■ **RECORDED INFORMATION**
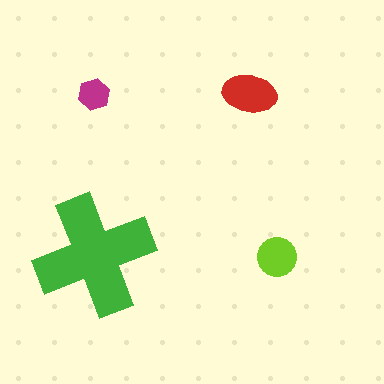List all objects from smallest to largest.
The magenta hexagon, the lime circle, the red ellipse, the green cross.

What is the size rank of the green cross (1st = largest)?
1st.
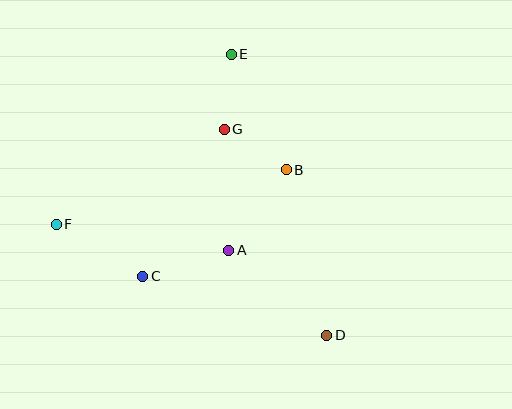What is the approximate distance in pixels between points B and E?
The distance between B and E is approximately 128 pixels.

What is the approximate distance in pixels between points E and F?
The distance between E and F is approximately 244 pixels.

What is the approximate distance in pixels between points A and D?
The distance between A and D is approximately 130 pixels.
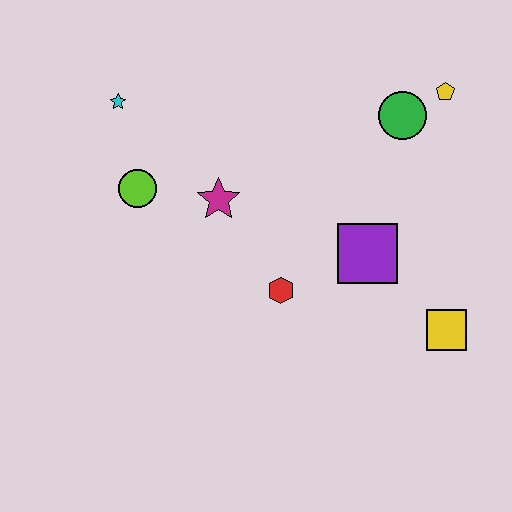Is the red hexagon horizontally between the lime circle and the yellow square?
Yes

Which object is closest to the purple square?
The red hexagon is closest to the purple square.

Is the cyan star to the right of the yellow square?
No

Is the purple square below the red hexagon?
No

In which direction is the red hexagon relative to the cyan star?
The red hexagon is below the cyan star.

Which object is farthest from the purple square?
The cyan star is farthest from the purple square.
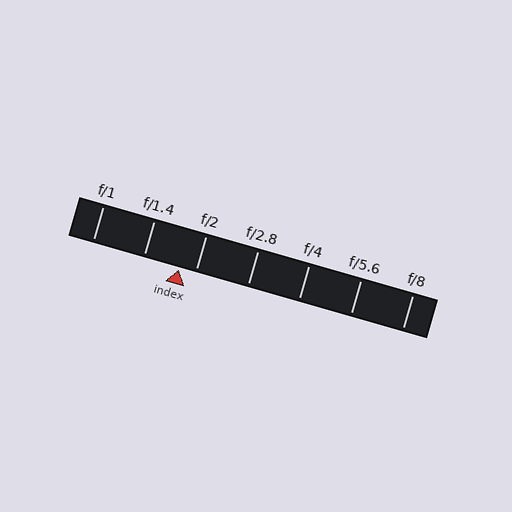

■ **DIRECTIONS FOR THIS TASK**
Output exactly the lines from the line with "What is the approximate distance in pixels between points B" to the last line of the records, including both, and leave every picture out.

■ **SOLVED EXERCISE**
What is the approximate distance in pixels between points B and E?
The distance between B and E is approximately 128 pixels.

What is the approximate distance in pixels between points E and F?
The distance between E and F is approximately 244 pixels.

What is the approximate distance in pixels between points A and D?
The distance between A and D is approximately 130 pixels.
Is the red hexagon horizontally between the lime circle and the yellow square?
Yes

Which object is closest to the purple square?
The red hexagon is closest to the purple square.

Is the cyan star to the right of the yellow square?
No

Is the purple square below the red hexagon?
No

In which direction is the red hexagon relative to the cyan star?
The red hexagon is below the cyan star.

Which object is farthest from the purple square?
The cyan star is farthest from the purple square.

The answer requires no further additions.